Instructions to follow
Each entry below is to be duplicated verbatim.

Provided information
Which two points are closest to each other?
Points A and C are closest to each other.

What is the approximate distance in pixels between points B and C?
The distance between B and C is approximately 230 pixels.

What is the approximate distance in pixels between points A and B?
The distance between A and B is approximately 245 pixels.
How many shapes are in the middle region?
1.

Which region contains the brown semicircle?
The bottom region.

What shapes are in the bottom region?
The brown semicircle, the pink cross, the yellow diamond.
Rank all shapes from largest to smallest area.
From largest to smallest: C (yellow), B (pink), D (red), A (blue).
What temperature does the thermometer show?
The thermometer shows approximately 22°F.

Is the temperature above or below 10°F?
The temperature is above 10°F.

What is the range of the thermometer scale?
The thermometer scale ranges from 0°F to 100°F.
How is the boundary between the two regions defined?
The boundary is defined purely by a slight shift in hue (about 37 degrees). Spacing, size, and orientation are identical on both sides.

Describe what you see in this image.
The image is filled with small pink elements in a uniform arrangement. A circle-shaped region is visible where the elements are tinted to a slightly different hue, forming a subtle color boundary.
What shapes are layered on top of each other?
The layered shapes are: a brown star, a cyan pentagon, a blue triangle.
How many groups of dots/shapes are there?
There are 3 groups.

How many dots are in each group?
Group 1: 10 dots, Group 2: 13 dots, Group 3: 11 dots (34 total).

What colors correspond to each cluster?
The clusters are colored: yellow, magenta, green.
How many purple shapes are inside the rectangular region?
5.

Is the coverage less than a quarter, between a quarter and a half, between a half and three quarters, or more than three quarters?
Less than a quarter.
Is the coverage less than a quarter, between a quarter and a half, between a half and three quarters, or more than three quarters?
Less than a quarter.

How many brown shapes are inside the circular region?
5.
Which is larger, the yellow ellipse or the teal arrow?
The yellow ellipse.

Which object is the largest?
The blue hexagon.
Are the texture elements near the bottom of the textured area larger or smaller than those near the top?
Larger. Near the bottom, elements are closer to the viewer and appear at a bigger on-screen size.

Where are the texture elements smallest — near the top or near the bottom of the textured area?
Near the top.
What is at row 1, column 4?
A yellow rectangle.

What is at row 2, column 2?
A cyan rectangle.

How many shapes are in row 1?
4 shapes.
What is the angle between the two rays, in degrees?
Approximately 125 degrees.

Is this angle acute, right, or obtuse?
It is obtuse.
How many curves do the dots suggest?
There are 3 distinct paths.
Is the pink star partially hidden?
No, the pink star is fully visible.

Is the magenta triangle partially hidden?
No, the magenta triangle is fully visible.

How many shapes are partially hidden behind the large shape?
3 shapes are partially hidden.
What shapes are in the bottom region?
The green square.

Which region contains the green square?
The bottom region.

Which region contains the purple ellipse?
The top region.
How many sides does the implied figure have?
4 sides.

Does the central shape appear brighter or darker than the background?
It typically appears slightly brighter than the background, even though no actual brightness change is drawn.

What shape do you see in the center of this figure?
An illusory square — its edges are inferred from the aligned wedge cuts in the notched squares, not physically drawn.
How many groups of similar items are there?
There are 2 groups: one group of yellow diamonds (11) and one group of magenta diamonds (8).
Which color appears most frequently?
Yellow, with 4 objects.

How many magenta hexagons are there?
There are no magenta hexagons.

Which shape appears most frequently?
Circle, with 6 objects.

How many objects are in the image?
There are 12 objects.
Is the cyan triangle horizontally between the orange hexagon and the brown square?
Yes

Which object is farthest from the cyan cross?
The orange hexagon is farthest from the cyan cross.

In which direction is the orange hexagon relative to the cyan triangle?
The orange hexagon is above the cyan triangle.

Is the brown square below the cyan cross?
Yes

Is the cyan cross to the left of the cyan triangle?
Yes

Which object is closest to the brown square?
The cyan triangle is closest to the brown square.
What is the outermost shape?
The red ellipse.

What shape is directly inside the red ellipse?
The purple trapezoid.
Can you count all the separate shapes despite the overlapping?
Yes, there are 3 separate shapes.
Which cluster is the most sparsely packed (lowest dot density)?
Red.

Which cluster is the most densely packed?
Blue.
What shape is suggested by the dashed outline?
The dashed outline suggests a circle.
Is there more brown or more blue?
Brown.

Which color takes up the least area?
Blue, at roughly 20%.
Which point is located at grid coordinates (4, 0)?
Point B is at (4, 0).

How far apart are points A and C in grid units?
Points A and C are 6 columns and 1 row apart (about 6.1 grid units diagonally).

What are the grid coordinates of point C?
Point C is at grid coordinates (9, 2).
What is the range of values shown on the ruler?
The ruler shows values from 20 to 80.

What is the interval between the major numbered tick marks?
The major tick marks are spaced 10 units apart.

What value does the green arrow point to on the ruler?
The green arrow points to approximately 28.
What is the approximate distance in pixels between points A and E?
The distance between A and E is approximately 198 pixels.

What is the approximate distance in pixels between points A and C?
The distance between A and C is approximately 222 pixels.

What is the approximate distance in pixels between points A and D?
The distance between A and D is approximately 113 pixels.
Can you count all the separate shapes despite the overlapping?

Answer to the problem
Which two points are closest to each other?
Points A and C are closest to each other.

What is the approximate distance in pixels between points B and C?
The distance between B and C is approximately 230 pixels.

What is the approximate distance in pixels between points A and B?
The distance between A and B is approximately 245 pixels.
How many shapes are in the middle region?
1.

Which region contains the brown semicircle?
The bottom region.

What shapes are in the bottom region?
The brown semicircle, the pink cross, the yellow diamond.
Rank all shapes from largest to smallest area.
From largest to smallest: C (yellow), B (pink), D (red), A (blue).
What temperature does the thermometer show?
The thermometer shows approximately 22°F.

Is the temperature above or below 10°F?
The temperature is above 10°F.

What is the range of the thermometer scale?
The thermometer scale ranges from 0°F to 100°F.
How is the boundary between the two regions defined?
The boundary is defined purely by a slight shift in hue (about 37 degrees). Spacing, size, and orientation are identical on both sides.

Describe what you see in this image.
The image is filled with small pink elements in a uniform arrangement. A circle-shaped region is visible where the elements are tinted to a slightly different hue, forming a subtle color boundary.
What shapes are layered on top of each other?
The layered shapes are: a brown star, a cyan pentagon, a blue triangle.
How many groups of dots/shapes are there?
There are 3 groups.

How many dots are in each group?
Group 1: 10 dots, Group 2: 13 dots, Group 3: 11 dots (34 total).

What colors correspond to each cluster?
The clusters are colored: yellow, magenta, green.
How many purple shapes are inside the rectangular region?
5.

Is the coverage less than a quarter, between a quarter and a half, between a half and three quarters, or more than three quarters?
Less than a quarter.
Is the coverage less than a quarter, between a quarter and a half, between a half and three quarters, or more than three quarters?
Less than a quarter.

How many brown shapes are inside the circular region?
5.
Which is larger, the yellow ellipse or the teal arrow?
The yellow ellipse.

Which object is the largest?
The blue hexagon.
Are the texture elements near the bottom of the textured area larger or smaller than those near the top?
Larger. Near the bottom, elements are closer to the viewer and appear at a bigger on-screen size.

Where are the texture elements smallest — near the top or near the bottom of the textured area?
Near the top.
What is at row 1, column 4?
A yellow rectangle.

What is at row 2, column 2?
A cyan rectangle.

How many shapes are in row 1?
4 shapes.
What is the angle between the two rays, in degrees?
Approximately 125 degrees.

Is this angle acute, right, or obtuse?
It is obtuse.
How many curves do the dots suggest?
There are 3 distinct paths.
Is the pink star partially hidden?
No, the pink star is fully visible.

Is the magenta triangle partially hidden?
No, the magenta triangle is fully visible.

How many shapes are partially hidden behind the large shape?
3 shapes are partially hidden.
What shapes are in the bottom region?
The green square.

Which region contains the green square?
The bottom region.

Which region contains the purple ellipse?
The top region.
How many sides does the implied figure have?
4 sides.

Does the central shape appear brighter or darker than the background?
It typically appears slightly brighter than the background, even though no actual brightness change is drawn.

What shape do you see in the center of this figure?
An illusory square — its edges are inferred from the aligned wedge cuts in the notched squares, not physically drawn.
How many groups of similar items are there?
There are 2 groups: one group of yellow diamonds (11) and one group of magenta diamonds (8).
Which color appears most frequently?
Yellow, with 4 objects.

How many magenta hexagons are there?
There are no magenta hexagons.

Which shape appears most frequently?
Circle, with 6 objects.

How many objects are in the image?
There are 12 objects.
Is the cyan triangle horizontally between the orange hexagon and the brown square?
Yes

Which object is farthest from the cyan cross?
The orange hexagon is farthest from the cyan cross.

In which direction is the orange hexagon relative to the cyan triangle?
The orange hexagon is above the cyan triangle.

Is the brown square below the cyan cross?
Yes

Is the cyan cross to the left of the cyan triangle?
Yes

Which object is closest to the brown square?
The cyan triangle is closest to the brown square.
What is the outermost shape?
The red ellipse.

What shape is directly inside the red ellipse?
The purple trapezoid.
Can you count all the separate shapes despite the overlapping?
Yes, there are 3 separate shapes.
Which cluster is the most sparsely packed (lowest dot density)?
Red.

Which cluster is the most densely packed?
Blue.
What shape is suggested by the dashed outline?
The dashed outline suggests a circle.
Is there more brown or more blue?
Brown.

Which color takes up the least area?
Blue, at roughly 20%.
Which point is located at grid coordinates (4, 0)?
Point B is at (4, 0).

How far apart are points A and C in grid units?
Points A and C are 6 columns and 1 row apart (about 6.1 grid units diagonally).

What are the grid coordinates of point C?
Point C is at grid coordinates (9, 2).
What is the range of values shown on the ruler?
The ruler shows values from 20 to 80.

What is the interval between the major numbered tick marks?
The major tick marks are spaced 10 units apart.

What value does the green arrow point to on the ruler?
The green arrow points to approximately 28.
What is the approximate distance in pixels between points A and E?
The distance between A and E is approximately 198 pixels.

What is the approximate distance in pixels between points A and C?
The distance between A and C is approximately 222 pixels.

What is the approximate distance in pixels between points A and D?
The distance between A and D is approximately 113 pixels.
Can you count all the separate shapes despite the overlapping?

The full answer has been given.